Short problem: Report the number of lines in the entries below that include the word "shown", and nothing else.

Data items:

-- begin --

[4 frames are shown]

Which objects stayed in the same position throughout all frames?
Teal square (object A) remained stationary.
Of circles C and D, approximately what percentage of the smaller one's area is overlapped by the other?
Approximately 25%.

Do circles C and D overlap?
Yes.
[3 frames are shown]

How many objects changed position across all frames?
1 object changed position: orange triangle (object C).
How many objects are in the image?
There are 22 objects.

-- end --
-- begin --

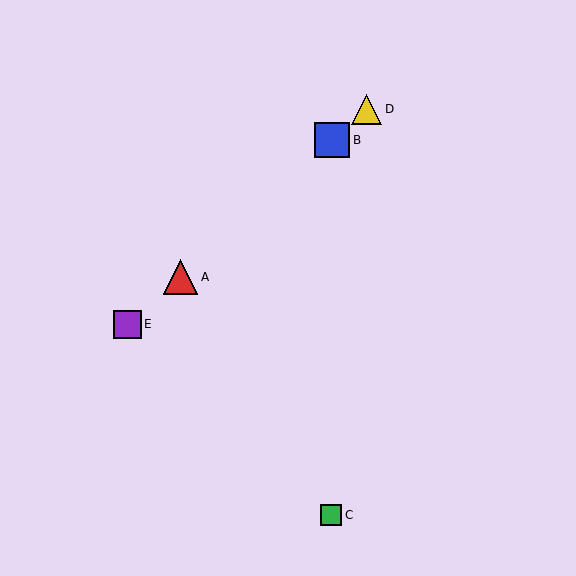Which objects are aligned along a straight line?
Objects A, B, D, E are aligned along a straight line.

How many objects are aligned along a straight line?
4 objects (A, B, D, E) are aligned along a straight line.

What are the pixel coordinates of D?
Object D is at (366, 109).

-- end --

Worked answer: 2